### WRITTEN REQUEST:
Images embedded in the records are excluded; print everything else exactly as given.

Entries on basic geometric figures
════════

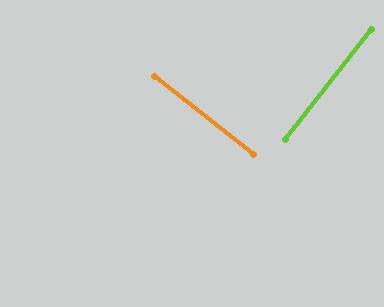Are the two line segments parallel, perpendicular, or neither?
Perpendicular — they meet at approximately 90°.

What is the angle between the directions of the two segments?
Approximately 90 degrees.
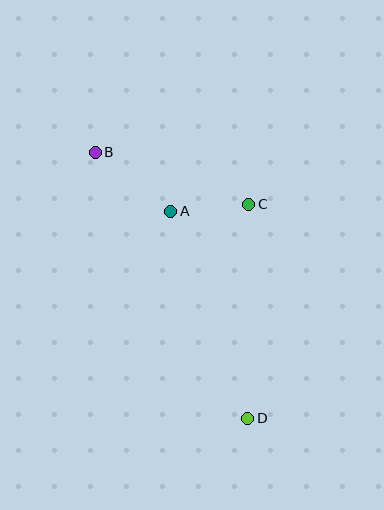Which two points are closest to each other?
Points A and C are closest to each other.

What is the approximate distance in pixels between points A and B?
The distance between A and B is approximately 96 pixels.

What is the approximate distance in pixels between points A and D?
The distance between A and D is approximately 221 pixels.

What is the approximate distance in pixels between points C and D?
The distance between C and D is approximately 214 pixels.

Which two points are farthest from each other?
Points B and D are farthest from each other.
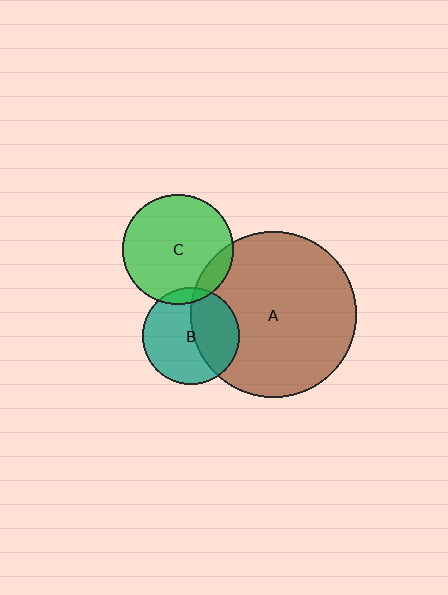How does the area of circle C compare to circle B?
Approximately 1.3 times.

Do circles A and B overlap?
Yes.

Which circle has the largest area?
Circle A (brown).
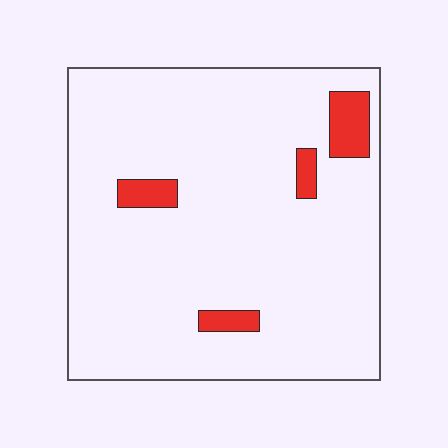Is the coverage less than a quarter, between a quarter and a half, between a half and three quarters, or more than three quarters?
Less than a quarter.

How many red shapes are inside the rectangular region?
4.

════════

### CORRECT OUTPUT:
Are the two line segments parallel, perpendicular, or neither?
Perpendicular — they meet at approximately 90°.

What is the angle between the directions of the two segments?
Approximately 90 degrees.
Which two points are closest to each other?
Points A and C are closest to each other.

What is the approximate distance in pixels between points A and B?
The distance between A and B is approximately 96 pixels.

What is the approximate distance in pixels between points A and D?
The distance between A and D is approximately 221 pixels.

What is the approximate distance in pixels between points C and D?
The distance between C and D is approximately 214 pixels.

Which two points are farthest from each other?
Points B and D are farthest from each other.
How does the area of circle C compare to circle B?
Approximately 1.3 times.

Do circles A and B overlap?
Yes.

Which circle has the largest area?
Circle A (brown).
Is the coverage less than a quarter, between a quarter and a half, between a half and three quarters, or more than three quarters?
Less than a quarter.

How many red shapes are inside the rectangular region?
4.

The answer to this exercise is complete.